- [Job] Reproduce the listing below without changes, except that pictures are left out.

- [Material for this exercise]
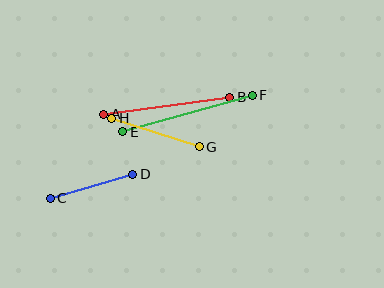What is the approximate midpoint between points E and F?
The midpoint is at approximately (187, 113) pixels.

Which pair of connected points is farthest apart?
Points E and F are farthest apart.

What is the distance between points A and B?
The distance is approximately 128 pixels.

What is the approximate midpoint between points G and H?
The midpoint is at approximately (155, 132) pixels.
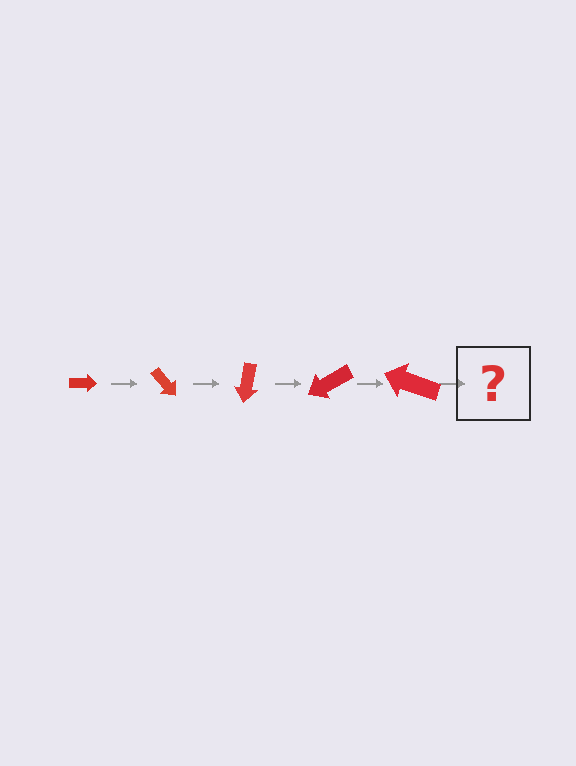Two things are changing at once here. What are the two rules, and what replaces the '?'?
The two rules are that the arrow grows larger each step and it rotates 50 degrees clockwise each step. The '?' should be an arrow, larger than the previous one and rotated 250 degrees clockwise from the start.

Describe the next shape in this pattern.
It should be an arrow, larger than the previous one and rotated 250 degrees clockwise from the start.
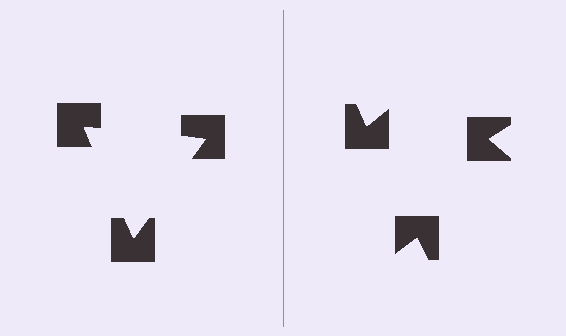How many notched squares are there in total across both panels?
6 — 3 on each side.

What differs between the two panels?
The notched squares are positioned identically on both sides; only the wedge orientations differ. On the left they align to a triangle; on the right they are misaligned.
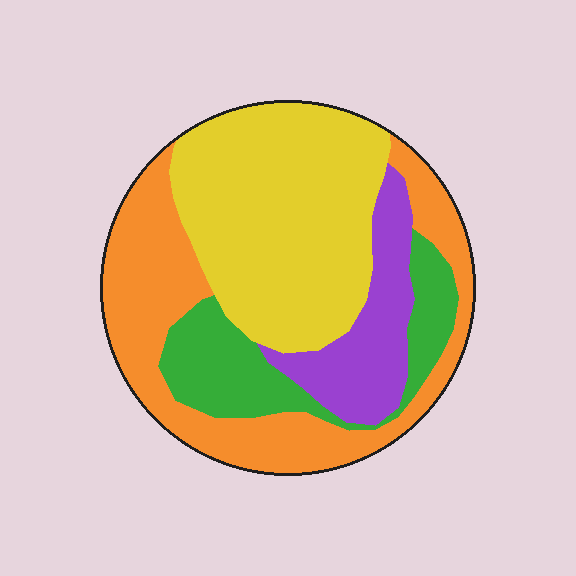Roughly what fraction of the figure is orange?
Orange takes up between a sixth and a third of the figure.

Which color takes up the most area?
Yellow, at roughly 40%.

- [Output for this exercise]
What is the approximate midpoint between points E and F?
The midpoint is at approximately (187, 113) pixels.

Which pair of connected points is farthest apart?
Points E and F are farthest apart.

What is the distance between points A and B?
The distance is approximately 128 pixels.

What is the approximate midpoint between points G and H?
The midpoint is at approximately (155, 132) pixels.
Two things are changing at once here. What are the two rules, and what replaces the '?'?
The two rules are that the arrow grows larger each step and it rotates 50 degrees clockwise each step. The '?' should be an arrow, larger than the previous one and rotated 250 degrees clockwise from the start.

Describe the next shape in this pattern.
It should be an arrow, larger than the previous one and rotated 250 degrees clockwise from the start.
How many notched squares are there in total across both panels?
6 — 3 on each side.

What differs between the two panels?
The notched squares are positioned identically on both sides; only the wedge orientations differ. On the left they align to a triangle; on the right they are misaligned.
Roughly what fraction of the figure is orange?
Orange takes up between a sixth and a third of the figure.

Which color takes up the most area?
Yellow, at roughly 40%.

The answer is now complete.